Give again, verbatim, the lines between the line that contains "What change would restore the symmetry?" and the line that contains "Is this pattern perfectly symmetric?", counting both ends. Pictures are excluded from the copy.

— begin Excerpted data —

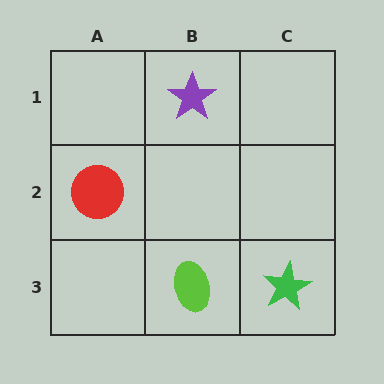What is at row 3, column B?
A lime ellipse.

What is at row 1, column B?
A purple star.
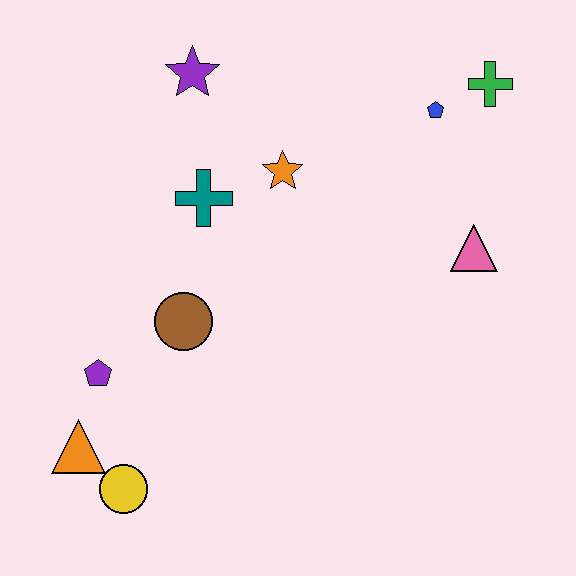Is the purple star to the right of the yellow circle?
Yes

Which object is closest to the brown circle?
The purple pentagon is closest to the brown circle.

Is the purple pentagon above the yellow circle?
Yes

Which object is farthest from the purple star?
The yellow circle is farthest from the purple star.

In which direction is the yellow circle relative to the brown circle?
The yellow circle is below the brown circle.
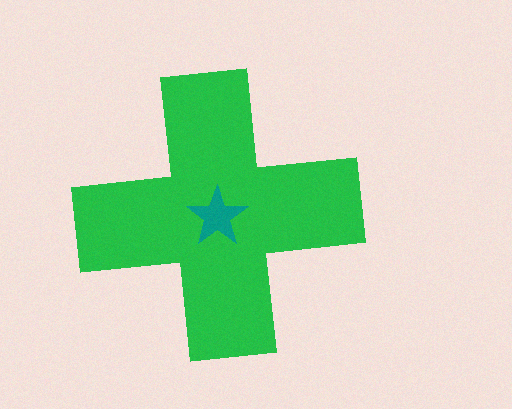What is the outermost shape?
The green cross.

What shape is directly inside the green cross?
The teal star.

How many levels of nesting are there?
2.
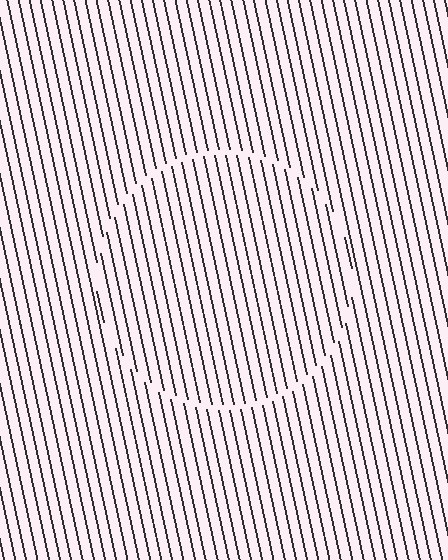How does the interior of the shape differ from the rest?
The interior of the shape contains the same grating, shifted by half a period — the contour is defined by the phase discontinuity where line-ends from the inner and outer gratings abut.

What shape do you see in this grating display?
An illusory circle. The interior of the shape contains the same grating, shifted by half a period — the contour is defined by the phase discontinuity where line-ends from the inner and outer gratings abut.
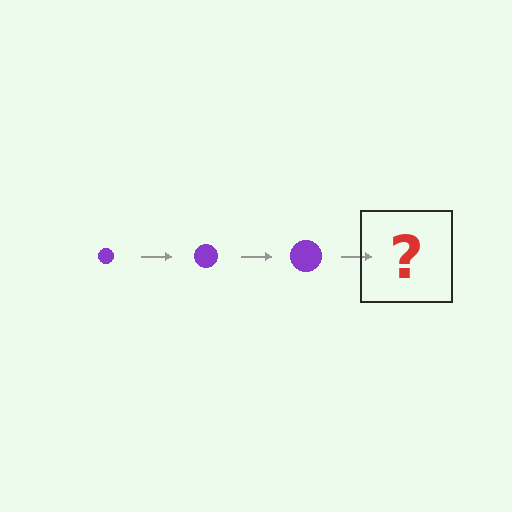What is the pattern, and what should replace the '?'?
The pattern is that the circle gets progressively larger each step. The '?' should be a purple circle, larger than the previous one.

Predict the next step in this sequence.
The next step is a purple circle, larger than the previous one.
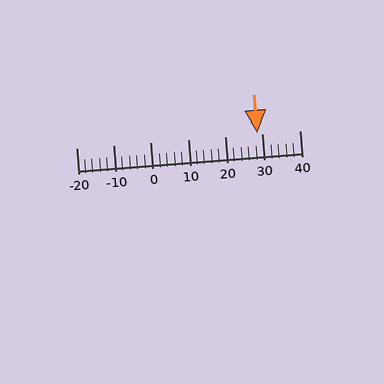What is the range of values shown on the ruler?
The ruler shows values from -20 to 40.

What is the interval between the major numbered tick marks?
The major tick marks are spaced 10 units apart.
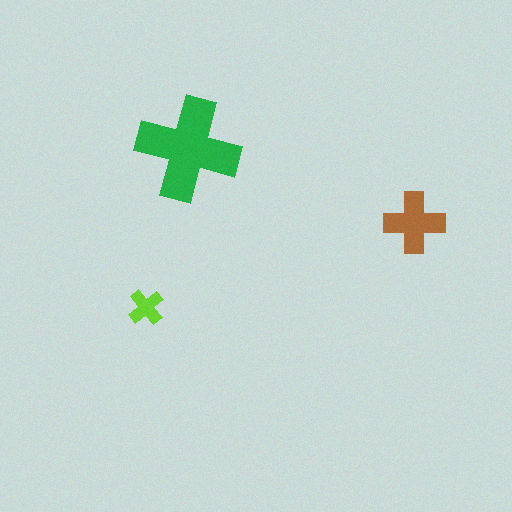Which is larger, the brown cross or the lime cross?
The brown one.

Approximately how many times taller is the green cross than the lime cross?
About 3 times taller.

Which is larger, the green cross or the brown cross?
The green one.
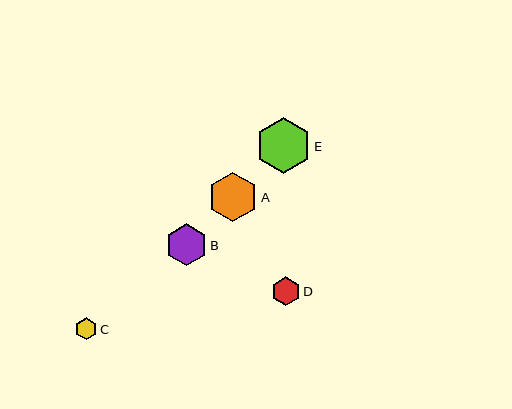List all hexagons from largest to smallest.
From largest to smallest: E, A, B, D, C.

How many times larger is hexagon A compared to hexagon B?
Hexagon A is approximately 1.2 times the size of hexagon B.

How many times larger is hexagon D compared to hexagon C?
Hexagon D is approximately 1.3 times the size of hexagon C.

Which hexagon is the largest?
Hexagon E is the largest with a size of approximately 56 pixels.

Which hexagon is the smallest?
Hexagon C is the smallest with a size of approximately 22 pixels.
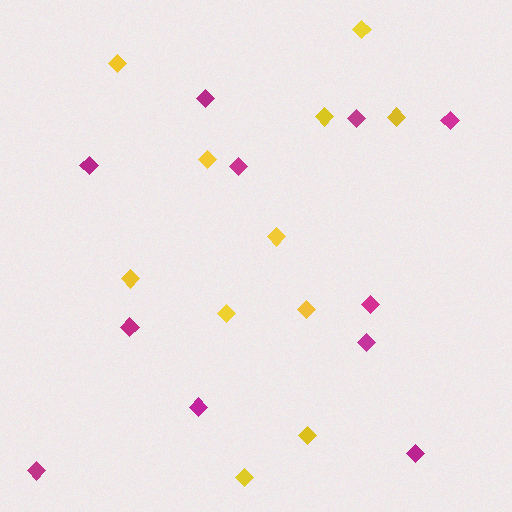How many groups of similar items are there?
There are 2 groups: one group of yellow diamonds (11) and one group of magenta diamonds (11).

— end Excerpted data —
— begin Excerpted data —

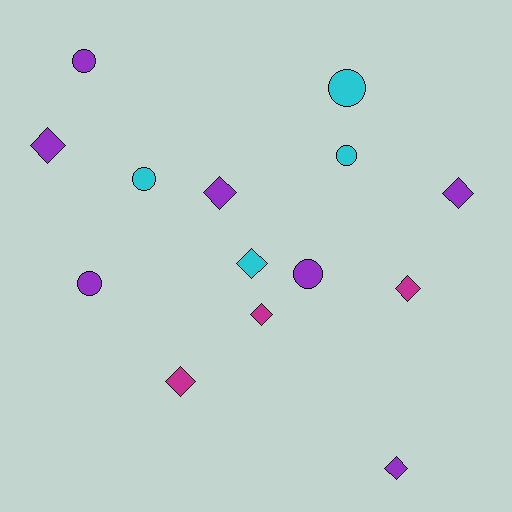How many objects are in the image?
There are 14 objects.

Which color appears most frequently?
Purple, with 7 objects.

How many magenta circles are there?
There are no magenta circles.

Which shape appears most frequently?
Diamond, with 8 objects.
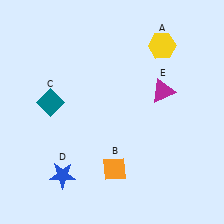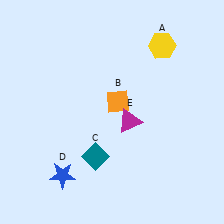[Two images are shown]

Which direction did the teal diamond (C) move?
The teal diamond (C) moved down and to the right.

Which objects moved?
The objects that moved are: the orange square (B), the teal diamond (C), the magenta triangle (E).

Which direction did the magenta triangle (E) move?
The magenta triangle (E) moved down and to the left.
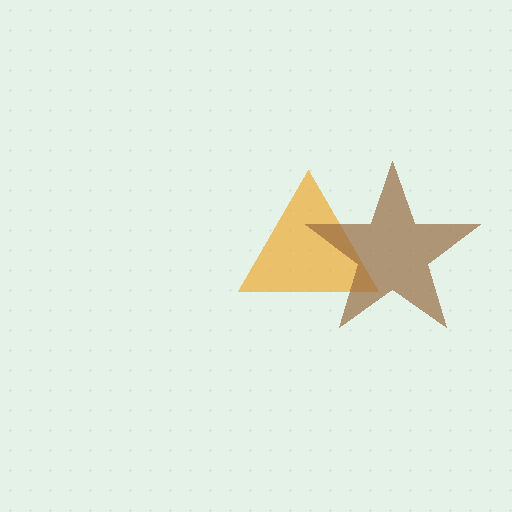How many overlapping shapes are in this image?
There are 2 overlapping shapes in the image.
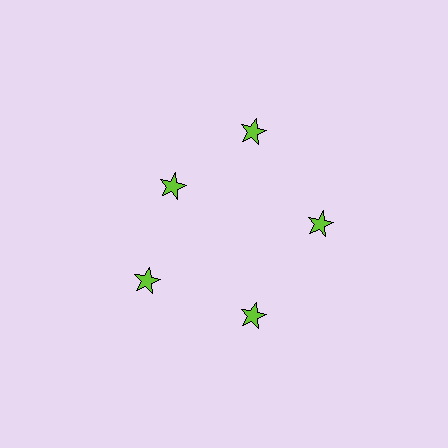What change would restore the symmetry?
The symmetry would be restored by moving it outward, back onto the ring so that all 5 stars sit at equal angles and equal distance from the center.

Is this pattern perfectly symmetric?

— end Excerpted data —
— begin Excerpted data —

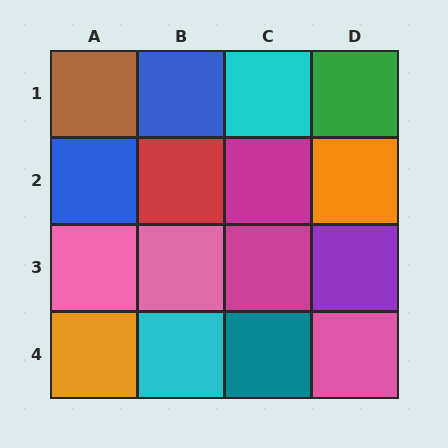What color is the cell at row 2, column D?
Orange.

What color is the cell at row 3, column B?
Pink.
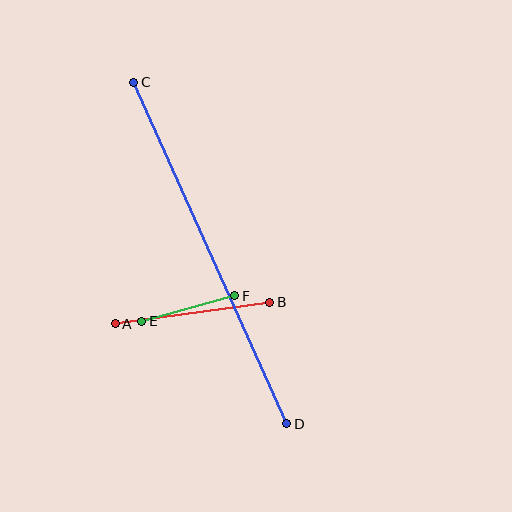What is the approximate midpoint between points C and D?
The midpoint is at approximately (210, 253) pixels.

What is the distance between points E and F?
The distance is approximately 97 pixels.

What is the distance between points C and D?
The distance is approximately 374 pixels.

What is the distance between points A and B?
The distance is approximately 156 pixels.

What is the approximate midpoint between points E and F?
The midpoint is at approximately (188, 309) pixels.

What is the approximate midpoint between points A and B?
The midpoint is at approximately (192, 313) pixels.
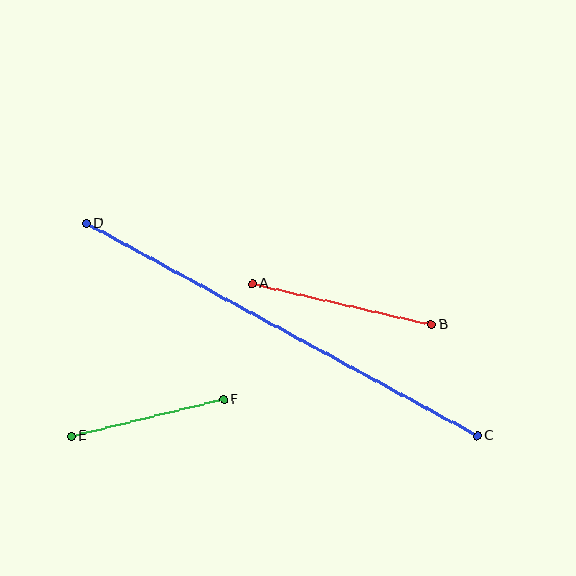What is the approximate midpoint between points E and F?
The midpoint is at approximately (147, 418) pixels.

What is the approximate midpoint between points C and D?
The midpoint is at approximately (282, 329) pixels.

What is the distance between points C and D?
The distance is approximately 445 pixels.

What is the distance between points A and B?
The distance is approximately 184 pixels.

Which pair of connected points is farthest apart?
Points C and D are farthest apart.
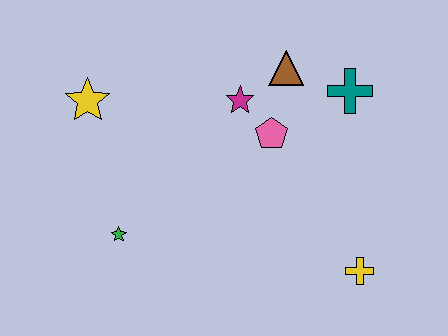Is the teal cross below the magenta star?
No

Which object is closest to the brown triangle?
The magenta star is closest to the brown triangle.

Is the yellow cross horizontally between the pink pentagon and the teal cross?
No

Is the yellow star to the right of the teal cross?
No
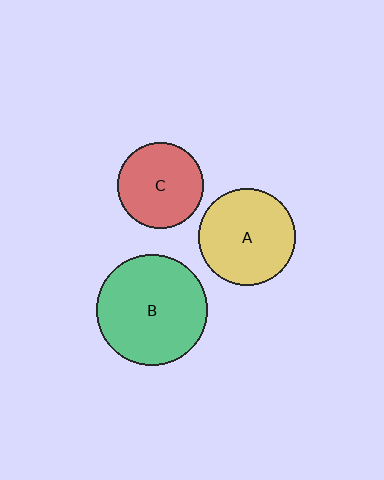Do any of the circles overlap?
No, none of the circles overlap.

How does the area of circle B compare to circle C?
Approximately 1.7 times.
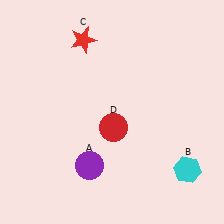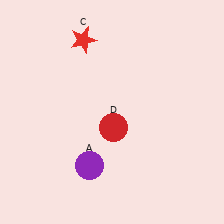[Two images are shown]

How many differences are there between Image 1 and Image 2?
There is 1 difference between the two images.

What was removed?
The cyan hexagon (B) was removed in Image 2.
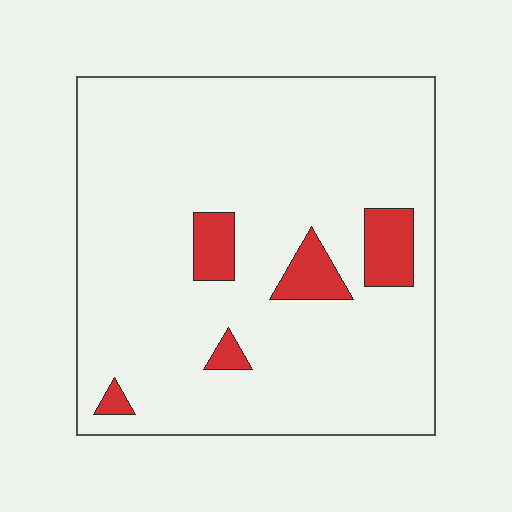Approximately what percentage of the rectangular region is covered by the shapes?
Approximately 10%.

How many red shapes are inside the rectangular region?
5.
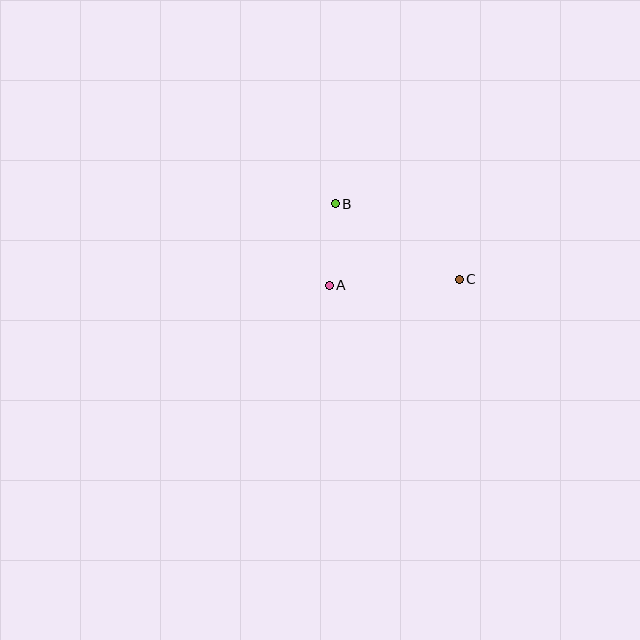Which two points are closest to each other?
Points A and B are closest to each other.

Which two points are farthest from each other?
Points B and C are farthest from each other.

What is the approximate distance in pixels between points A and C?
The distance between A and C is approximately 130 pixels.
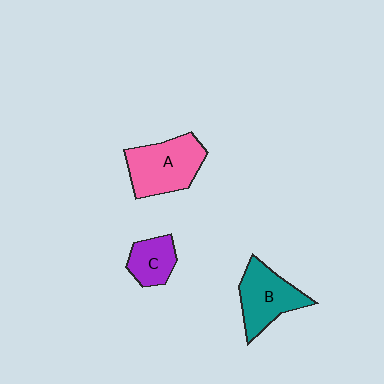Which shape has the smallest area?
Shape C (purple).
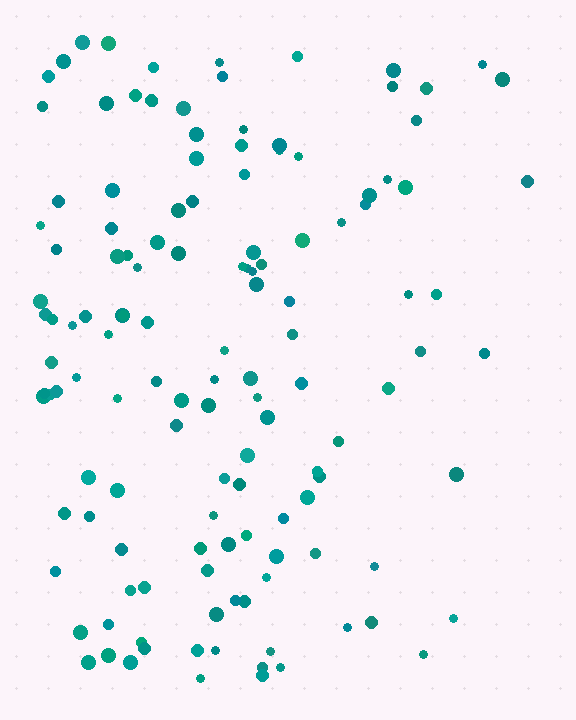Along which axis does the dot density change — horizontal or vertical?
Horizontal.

— end Excerpted data —

▶ **Exercise output**:
What change would restore the symmetry?
The symmetry would be restored by moving it outward, back onto the ring so that all 5 stars sit at equal angles and equal distance from the center.

Is this pattern perfectly symmetric?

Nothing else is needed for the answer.